§ EXERCISE BRIEF:
Starting at the line with "Are C and A horizontally aligned?" and stopping at the line with "Is the teal", repeat each line exactly. Include both and omit the rest.

§ THE RECORDS:

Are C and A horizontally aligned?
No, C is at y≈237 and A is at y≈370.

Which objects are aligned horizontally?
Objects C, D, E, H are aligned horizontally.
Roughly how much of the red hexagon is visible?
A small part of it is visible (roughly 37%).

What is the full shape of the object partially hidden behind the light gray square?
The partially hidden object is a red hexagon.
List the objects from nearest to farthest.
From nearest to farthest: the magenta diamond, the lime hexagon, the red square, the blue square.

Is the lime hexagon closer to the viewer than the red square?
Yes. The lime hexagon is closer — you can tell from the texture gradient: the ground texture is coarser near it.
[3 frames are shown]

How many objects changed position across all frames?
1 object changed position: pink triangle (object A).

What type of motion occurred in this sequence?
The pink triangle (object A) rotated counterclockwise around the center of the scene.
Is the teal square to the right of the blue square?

* * *

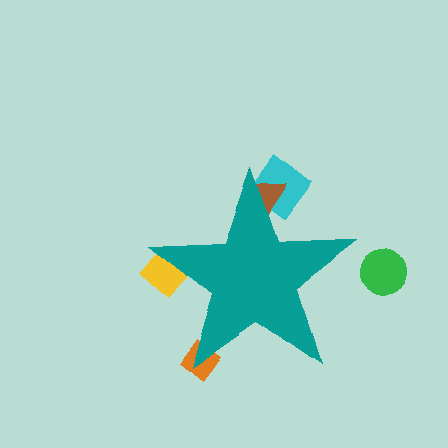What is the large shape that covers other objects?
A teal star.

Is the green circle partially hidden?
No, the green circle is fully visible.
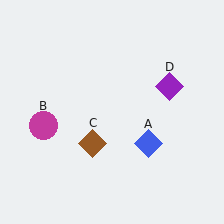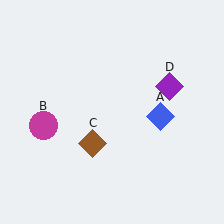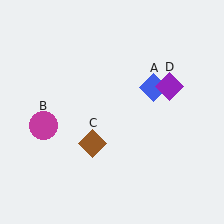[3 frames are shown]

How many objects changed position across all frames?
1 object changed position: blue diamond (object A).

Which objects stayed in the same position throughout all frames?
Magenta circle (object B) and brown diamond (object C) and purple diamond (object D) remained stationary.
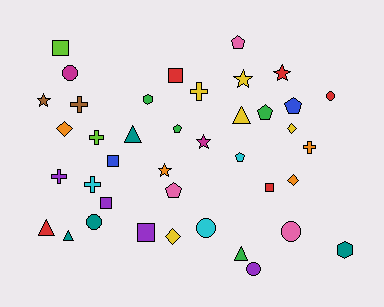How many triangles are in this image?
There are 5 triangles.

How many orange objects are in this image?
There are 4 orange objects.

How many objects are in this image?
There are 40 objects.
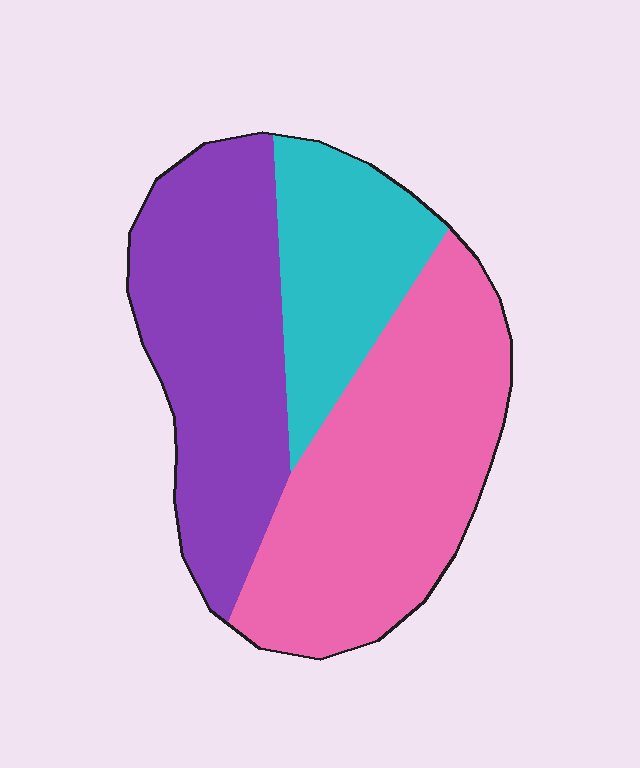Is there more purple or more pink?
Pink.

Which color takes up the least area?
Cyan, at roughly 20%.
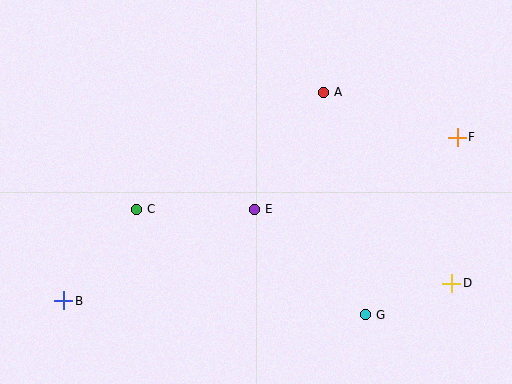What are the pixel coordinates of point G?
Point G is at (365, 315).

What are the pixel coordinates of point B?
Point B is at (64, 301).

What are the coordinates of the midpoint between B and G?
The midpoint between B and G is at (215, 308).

...

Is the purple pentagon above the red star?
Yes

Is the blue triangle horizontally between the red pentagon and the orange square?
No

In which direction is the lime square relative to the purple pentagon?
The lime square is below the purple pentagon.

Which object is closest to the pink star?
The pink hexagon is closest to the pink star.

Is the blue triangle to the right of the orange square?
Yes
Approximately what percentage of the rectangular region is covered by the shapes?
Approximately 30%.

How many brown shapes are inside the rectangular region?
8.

§ RESULT:
Are C and A horizontally aligned?
No, C is at y≈237 and A is at y≈370.

Which objects are aligned horizontally?
Objects C, D, E, H are aligned horizontally.
Roughly how much of the red hexagon is visible?
A small part of it is visible (roughly 37%).

What is the full shape of the object partially hidden behind the light gray square?
The partially hidden object is a red hexagon.
List the objects from nearest to farthest.
From nearest to farthest: the magenta diamond, the lime hexagon, the red square, the blue square.

Is the lime hexagon closer to the viewer than the red square?
Yes. The lime hexagon is closer — you can tell from the texture gradient: the ground texture is coarser near it.
[3 frames are shown]

How many objects changed position across all frames?
1 object changed position: pink triangle (object A).

What type of motion occurred in this sequence?
The pink triangle (object A) rotated counterclockwise around the center of the scene.
Is the teal square to the right of the blue square?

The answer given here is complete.